[Instructions to follow]
Type out the material below exactly.

_____

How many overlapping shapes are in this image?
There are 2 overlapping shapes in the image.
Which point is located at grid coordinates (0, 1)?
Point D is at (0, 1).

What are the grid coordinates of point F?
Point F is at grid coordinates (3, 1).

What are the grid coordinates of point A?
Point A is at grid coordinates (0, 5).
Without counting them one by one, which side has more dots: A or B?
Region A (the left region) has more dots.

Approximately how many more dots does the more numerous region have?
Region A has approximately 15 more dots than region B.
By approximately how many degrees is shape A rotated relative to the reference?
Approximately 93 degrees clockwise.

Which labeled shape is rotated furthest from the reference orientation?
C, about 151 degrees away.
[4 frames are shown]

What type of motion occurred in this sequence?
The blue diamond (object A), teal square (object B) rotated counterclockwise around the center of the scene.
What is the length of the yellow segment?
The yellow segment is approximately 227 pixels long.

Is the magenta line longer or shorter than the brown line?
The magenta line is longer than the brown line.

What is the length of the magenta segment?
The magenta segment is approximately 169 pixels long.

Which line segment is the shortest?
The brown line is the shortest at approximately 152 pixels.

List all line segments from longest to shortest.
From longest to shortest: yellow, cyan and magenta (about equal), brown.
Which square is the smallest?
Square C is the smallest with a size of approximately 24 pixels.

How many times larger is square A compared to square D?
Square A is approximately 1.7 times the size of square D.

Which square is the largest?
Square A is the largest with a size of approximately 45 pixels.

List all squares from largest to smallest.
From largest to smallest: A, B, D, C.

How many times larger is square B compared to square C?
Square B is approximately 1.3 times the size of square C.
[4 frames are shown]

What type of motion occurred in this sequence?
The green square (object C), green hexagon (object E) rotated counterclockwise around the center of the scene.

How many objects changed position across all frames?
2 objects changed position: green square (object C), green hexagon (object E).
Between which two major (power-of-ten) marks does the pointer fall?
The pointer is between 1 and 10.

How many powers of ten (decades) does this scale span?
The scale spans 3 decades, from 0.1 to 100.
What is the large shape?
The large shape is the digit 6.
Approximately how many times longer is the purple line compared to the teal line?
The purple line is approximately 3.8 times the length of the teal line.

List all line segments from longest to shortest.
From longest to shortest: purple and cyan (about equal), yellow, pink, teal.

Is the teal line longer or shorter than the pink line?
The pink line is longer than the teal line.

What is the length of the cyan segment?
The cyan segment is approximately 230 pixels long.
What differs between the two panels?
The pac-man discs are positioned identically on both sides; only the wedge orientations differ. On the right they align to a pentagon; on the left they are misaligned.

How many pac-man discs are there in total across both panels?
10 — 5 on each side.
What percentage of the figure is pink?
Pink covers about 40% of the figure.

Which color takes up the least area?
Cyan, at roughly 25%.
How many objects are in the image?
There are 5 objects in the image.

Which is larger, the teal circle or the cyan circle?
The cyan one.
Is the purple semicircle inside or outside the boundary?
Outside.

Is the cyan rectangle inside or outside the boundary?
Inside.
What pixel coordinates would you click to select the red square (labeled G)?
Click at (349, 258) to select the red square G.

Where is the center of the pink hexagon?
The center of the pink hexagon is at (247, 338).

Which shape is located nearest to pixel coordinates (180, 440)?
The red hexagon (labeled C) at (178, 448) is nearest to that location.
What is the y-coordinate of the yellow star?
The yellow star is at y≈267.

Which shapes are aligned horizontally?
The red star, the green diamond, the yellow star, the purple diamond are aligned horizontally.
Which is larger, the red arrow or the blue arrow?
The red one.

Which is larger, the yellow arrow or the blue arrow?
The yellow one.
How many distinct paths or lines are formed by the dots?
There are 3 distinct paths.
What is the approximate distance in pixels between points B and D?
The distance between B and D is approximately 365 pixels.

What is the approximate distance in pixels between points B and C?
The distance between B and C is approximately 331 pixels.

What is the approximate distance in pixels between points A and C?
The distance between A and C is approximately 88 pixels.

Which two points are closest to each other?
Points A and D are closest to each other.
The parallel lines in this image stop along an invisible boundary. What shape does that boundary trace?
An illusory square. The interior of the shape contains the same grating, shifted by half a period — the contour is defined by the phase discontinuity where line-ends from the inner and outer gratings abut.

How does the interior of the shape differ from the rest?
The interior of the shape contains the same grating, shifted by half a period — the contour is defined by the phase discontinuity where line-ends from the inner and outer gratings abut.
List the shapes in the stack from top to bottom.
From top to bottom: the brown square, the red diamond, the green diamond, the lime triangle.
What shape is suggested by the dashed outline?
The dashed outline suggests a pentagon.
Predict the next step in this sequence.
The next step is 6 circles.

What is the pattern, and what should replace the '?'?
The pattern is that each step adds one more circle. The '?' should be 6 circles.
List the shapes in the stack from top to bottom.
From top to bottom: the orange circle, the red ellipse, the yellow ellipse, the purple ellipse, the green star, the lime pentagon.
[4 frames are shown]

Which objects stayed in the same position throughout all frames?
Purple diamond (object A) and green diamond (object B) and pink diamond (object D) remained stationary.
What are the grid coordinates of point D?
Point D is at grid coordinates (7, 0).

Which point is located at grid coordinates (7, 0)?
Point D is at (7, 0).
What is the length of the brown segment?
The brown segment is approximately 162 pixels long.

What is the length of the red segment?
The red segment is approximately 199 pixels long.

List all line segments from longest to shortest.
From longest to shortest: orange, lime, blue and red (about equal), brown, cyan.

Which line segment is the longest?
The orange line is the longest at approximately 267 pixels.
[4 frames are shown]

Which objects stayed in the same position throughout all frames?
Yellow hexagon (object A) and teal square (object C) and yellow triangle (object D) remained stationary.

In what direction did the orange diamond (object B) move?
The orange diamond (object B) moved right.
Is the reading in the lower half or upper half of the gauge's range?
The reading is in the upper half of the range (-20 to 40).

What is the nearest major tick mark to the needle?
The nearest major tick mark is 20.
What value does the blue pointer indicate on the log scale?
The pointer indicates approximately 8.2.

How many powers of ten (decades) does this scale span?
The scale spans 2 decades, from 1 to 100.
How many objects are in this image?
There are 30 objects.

_____

[Finished task]
How many overlapping shapes are in this image?
There are 2 overlapping shapes in the image.
Which point is located at grid coordinates (0, 1)?
Point D is at (0, 1).

What are the grid coordinates of point F?
Point F is at grid coordinates (3, 1).

What are the grid coordinates of point A?
Point A is at grid coordinates (0, 5).
Without counting them one by one, which side has more dots: A or B?
Region A (the left region) has more dots.

Approximately how many more dots does the more numerous region have?
Region A has approximately 15 more dots than region B.
By approximately how many degrees is shape A rotated relative to the reference?
Approximately 93 degrees clockwise.

Which labeled shape is rotated furthest from the reference orientation?
C, about 151 degrees away.
[4 frames are shown]

What type of motion occurred in this sequence?
The blue diamond (object A), teal square (object B) rotated counterclockwise around the center of the scene.
What is the length of the yellow segment?
The yellow segment is approximately 227 pixels long.

Is the magenta line longer or shorter than the brown line?
The magenta line is longer than the brown line.

What is the length of the magenta segment?
The magenta segment is approximately 169 pixels long.

Which line segment is the shortest?
The brown line is the shortest at approximately 152 pixels.

List all line segments from longest to shortest.
From longest to shortest: yellow, cyan and magenta (about equal), brown.
Which square is the smallest?
Square C is the smallest with a size of approximately 24 pixels.

How many times larger is square A compared to square D?
Square A is approximately 1.7 times the size of square D.

Which square is the largest?
Square A is the largest with a size of approximately 45 pixels.

List all squares from largest to smallest.
From largest to smallest: A, B, D, C.

How many times larger is square B compared to square C?
Square B is approximately 1.3 times the size of square C.
[4 frames are shown]

What type of motion occurred in this sequence?
The green square (object C), green hexagon (object E) rotated counterclockwise around the center of the scene.

How many objects changed position across all frames?
2 objects changed position: green square (object C), green hexagon (object E).
Between which two major (power-of-ten) marks does the pointer fall?
The pointer is between 1 and 10.

How many powers of ten (decades) does this scale span?
The scale spans 3 decades, from 0.1 to 100.
What is the large shape?
The large shape is the digit 6.
Approximately how many times longer is the purple line compared to the teal line?
The purple line is approximately 3.8 times the length of the teal line.

List all line segments from longest to shortest.
From longest to shortest: purple and cyan (about equal), yellow, pink, teal.

Is the teal line longer or shorter than the pink line?
The pink line is longer than the teal line.

What is the length of the cyan segment?
The cyan segment is approximately 230 pixels long.
What differs between the two panels?
The pac-man discs are positioned identically on both sides; only the wedge orientations differ. On the right they align to a pentagon; on the left they are misaligned.

How many pac-man discs are there in total across both panels?
10 — 5 on each side.
What percentage of the figure is pink?
Pink covers about 40% of the figure.

Which color takes up the least area?
Cyan, at roughly 25%.
How many objects are in the image?
There are 5 objects in the image.

Which is larger, the teal circle or the cyan circle?
The cyan one.
Is the purple semicircle inside or outside the boundary?
Outside.

Is the cyan rectangle inside or outside the boundary?
Inside.
What pixel coordinates would you click to select the red square (labeled G)?
Click at (349, 258) to select the red square G.

Where is the center of the pink hexagon?
The center of the pink hexagon is at (247, 338).

Which shape is located nearest to pixel coordinates (180, 440)?
The red hexagon (labeled C) at (178, 448) is nearest to that location.
What is the y-coordinate of the yellow star?
The yellow star is at y≈267.

Which shapes are aligned horizontally?
The red star, the green diamond, the yellow star, the purple diamond are aligned horizontally.
Which is larger, the red arrow or the blue arrow?
The red one.

Which is larger, the yellow arrow or the blue arrow?
The yellow one.
How many distinct paths or lines are formed by the dots?
There are 3 distinct paths.
What is the approximate distance in pixels between points B and D?
The distance between B and D is approximately 365 pixels.

What is the approximate distance in pixels between points B and C?
The distance between B and C is approximately 331 pixels.

What is the approximate distance in pixels between points A and C?
The distance between A and C is approximately 88 pixels.

Which two points are closest to each other?
Points A and D are closest to each other.
The parallel lines in this image stop along an invisible boundary. What shape does that boundary trace?
An illusory square. The interior of the shape contains the same grating, shifted by half a period — the contour is defined by the phase discontinuity where line-ends from the inner and outer gratings abut.

How does the interior of the shape differ from the rest?
The interior of the shape contains the same grating, shifted by half a period — the contour is defined by the phase discontinuity where line-ends from the inner and outer gratings abut.
List the shapes in the stack from top to bottom.
From top to bottom: the brown square, the red diamond, the green diamond, the lime triangle.
What shape is suggested by the dashed outline?
The dashed outline suggests a pentagon.
Predict the next step in this sequence.
The next step is 6 circles.

What is the pattern, and what should replace the '?'?
The pattern is that each step adds one more circle. The '?' should be 6 circles.
List the shapes in the stack from top to bottom.
From top to bottom: the orange circle, the red ellipse, the yellow ellipse, the purple ellipse, the green star, the lime pentagon.
[4 frames are shown]

Which objects stayed in the same position throughout all frames?
Purple diamond (object A) and green diamond (object B) and pink diamond (object D) remained stationary.
What are the grid coordinates of point D?
Point D is at grid coordinates (7, 0).

Which point is located at grid coordinates (7, 0)?
Point D is at (7, 0).
What is the length of the brown segment?
The brown segment is approximately 162 pixels long.

What is the length of the red segment?
The red segment is approximately 199 pixels long.

List all line segments from longest to shortest.
From longest to shortest: orange, lime, blue and red (about equal), brown, cyan.

Which line segment is the longest?
The orange line is the longest at approximately 267 pixels.
[4 frames are shown]

Which objects stayed in the same position throughout all frames?
Yellow hexagon (object A) and teal square (object C) and yellow triangle (object D) remained stationary.

In what direction did the orange diamond (object B) move?
The orange diamond (object B) moved right.
Is the reading in the lower half or upper half of the gauge's range?
The reading is in the upper half of the range (-20 to 40).

What is the nearest major tick mark to the needle?
The nearest major tick mark is 20.
What value does the blue pointer indicate on the log scale?
The pointer indicates approximately 8.2.

How many powers of ten (decades) does this scale span?
The scale spans 2 decades, from 1 to 100.
How many objects are in this image?
There are 30 objects.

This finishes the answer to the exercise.